MATERIAL PROVIDED

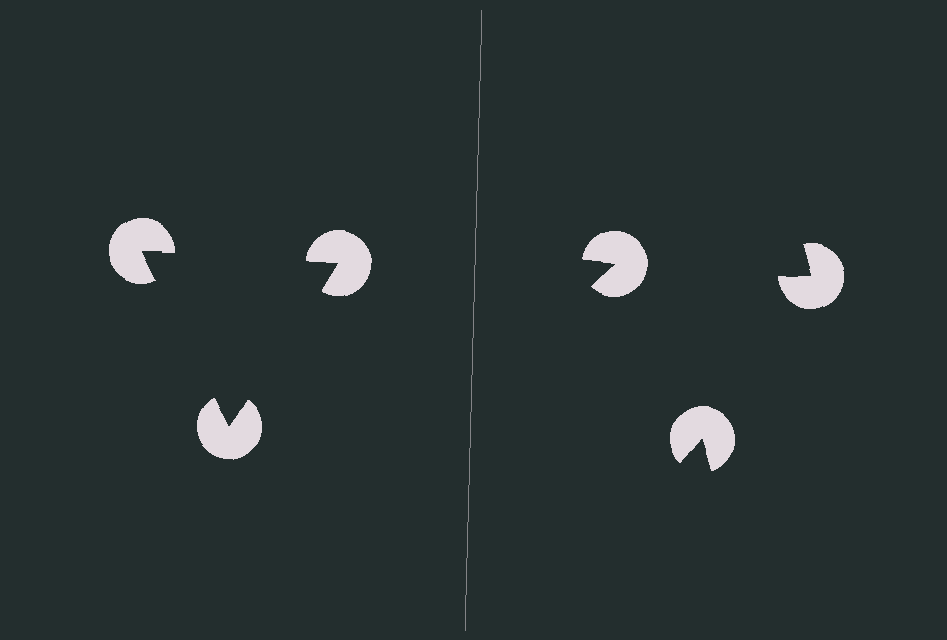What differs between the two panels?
The pac-man discs are positioned identically on both sides; only the wedge orientations differ. On the left they align to a triangle; on the right they are misaligned.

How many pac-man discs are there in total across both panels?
6 — 3 on each side.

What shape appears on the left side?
An illusory triangle.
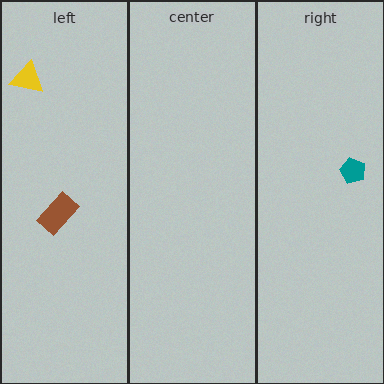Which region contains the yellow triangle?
The left region.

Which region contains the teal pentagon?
The right region.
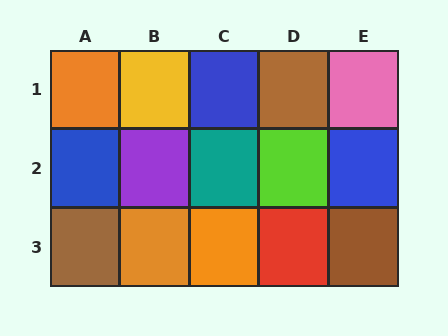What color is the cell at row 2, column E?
Blue.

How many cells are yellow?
1 cell is yellow.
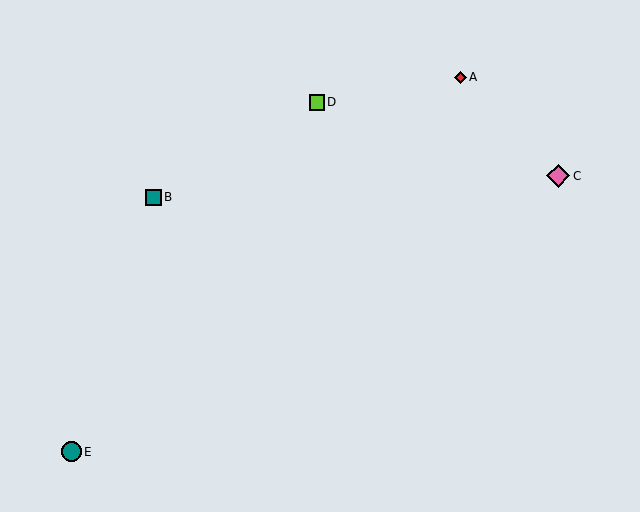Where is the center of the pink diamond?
The center of the pink diamond is at (558, 176).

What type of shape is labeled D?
Shape D is a lime square.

TASK INSTRUCTIONS
Each entry must be reproduced word for word, and any image among them left out.

TASK RESULT
What differs between the two panels?
The pac-man discs are positioned identically on both sides; only the wedge orientations differ. On the left they align to a triangle; on the right they are misaligned.

How many pac-man discs are there in total across both panels?
6 — 3 on each side.

What shape appears on the left side?
An illusory triangle.
Which region contains the yellow triangle?
The left region.

Which region contains the teal pentagon?
The right region.
What color is the cell at row 2, column E?
Blue.

How many cells are yellow?
1 cell is yellow.
Where is the center of the pink diamond?
The center of the pink diamond is at (558, 176).

What type of shape is labeled D?
Shape D is a lime square.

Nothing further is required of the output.